## [Directive]
Transcribe the records below exactly as they appear, omitting any pictures.

*** Records shown

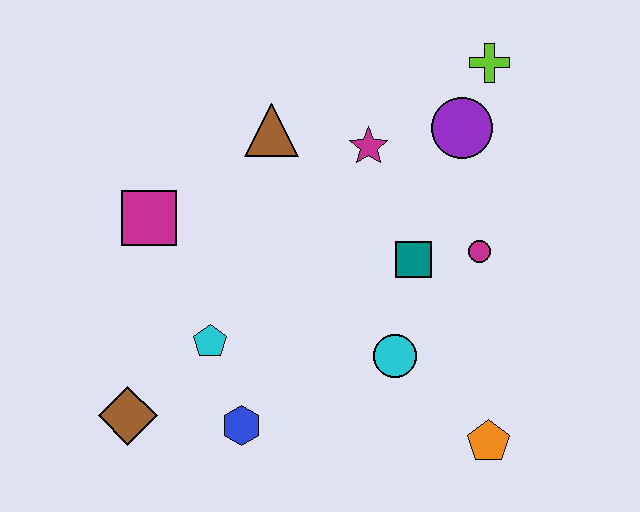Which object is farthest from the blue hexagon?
The lime cross is farthest from the blue hexagon.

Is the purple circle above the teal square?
Yes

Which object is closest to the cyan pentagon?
The blue hexagon is closest to the cyan pentagon.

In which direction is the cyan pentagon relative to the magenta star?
The cyan pentagon is below the magenta star.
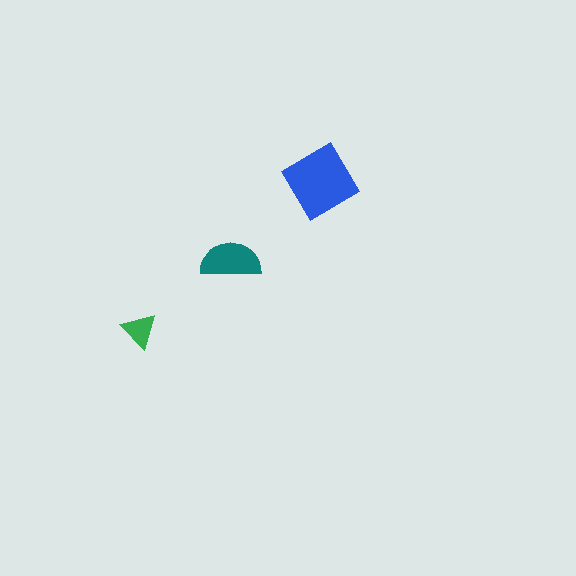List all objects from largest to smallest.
The blue diamond, the teal semicircle, the green triangle.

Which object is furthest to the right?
The blue diamond is rightmost.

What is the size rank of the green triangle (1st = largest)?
3rd.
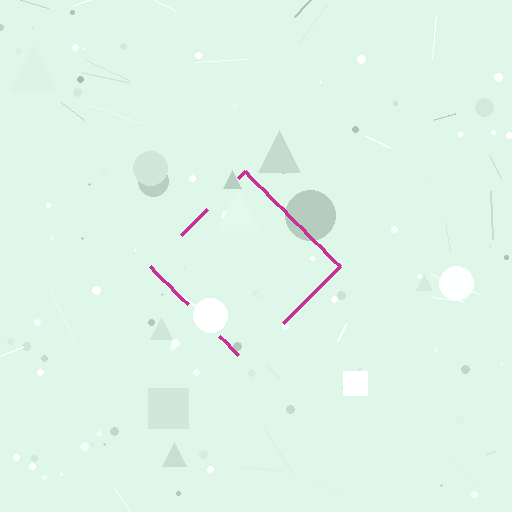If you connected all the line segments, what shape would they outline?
They would outline a diamond.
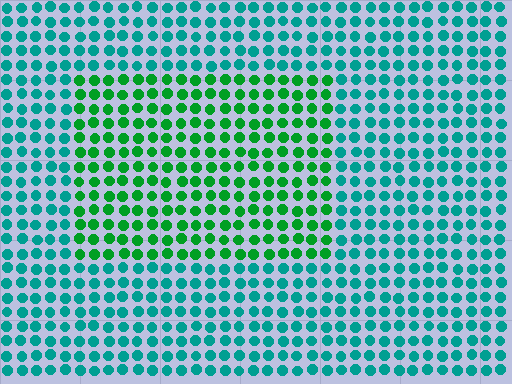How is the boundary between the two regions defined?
The boundary is defined purely by a slight shift in hue (about 42 degrees). Spacing, size, and orientation are identical on both sides.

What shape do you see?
I see a rectangle.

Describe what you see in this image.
The image is filled with small teal elements in a uniform arrangement. A rectangle-shaped region is visible where the elements are tinted to a slightly different hue, forming a subtle color boundary.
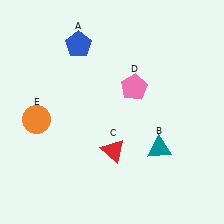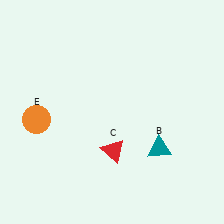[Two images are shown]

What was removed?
The blue pentagon (A), the pink pentagon (D) were removed in Image 2.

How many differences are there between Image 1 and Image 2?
There are 2 differences between the two images.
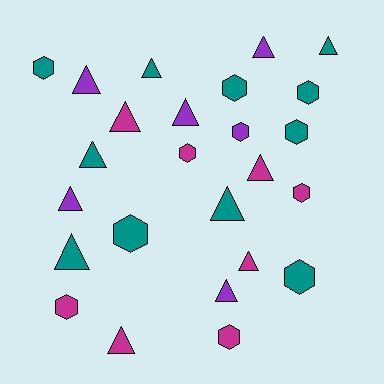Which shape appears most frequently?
Triangle, with 14 objects.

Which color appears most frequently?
Teal, with 11 objects.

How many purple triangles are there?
There are 5 purple triangles.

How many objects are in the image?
There are 25 objects.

******

## [Response to this exercise]
Which object is farthest from the blue hexagon?
The lime cross is farthest from the blue hexagon.

Is the purple circle above the teal square?
Yes

Which object is closest to the cyan pentagon?
The blue hexagon is closest to the cyan pentagon.

In which direction is the cyan pentagon relative to the magenta star?
The cyan pentagon is below the magenta star.
List all objects from largest to smallest.
The blue diamond, the teal semicircle, the green triangle.

Which object is furthest to the right?
The blue diamond is rightmost.

What is the size rank of the green triangle (1st = largest)?
3rd.
If you connected all the line segments, what shape would they outline?
They would outline a diamond.
How is the boundary between the two regions defined?
The boundary is defined purely by a slight shift in hue (about 42 degrees). Spacing, size, and orientation are identical on both sides.

What shape do you see?
I see a rectangle.

Describe what you see in this image.
The image is filled with small teal elements in a uniform arrangement. A rectangle-shaped region is visible where the elements are tinted to a slightly different hue, forming a subtle color boundary.
[Two images are shown]

What was removed?
The blue pentagon (A), the pink pentagon (D) were removed in Image 2.

How many differences are there between Image 1 and Image 2?
There are 2 differences between the two images.
Which shape appears most frequently?
Triangle, with 14 objects.

Which color appears most frequently?
Teal, with 11 objects.

How many purple triangles are there?
There are 5 purple triangles.

How many objects are in the image?
There are 25 objects.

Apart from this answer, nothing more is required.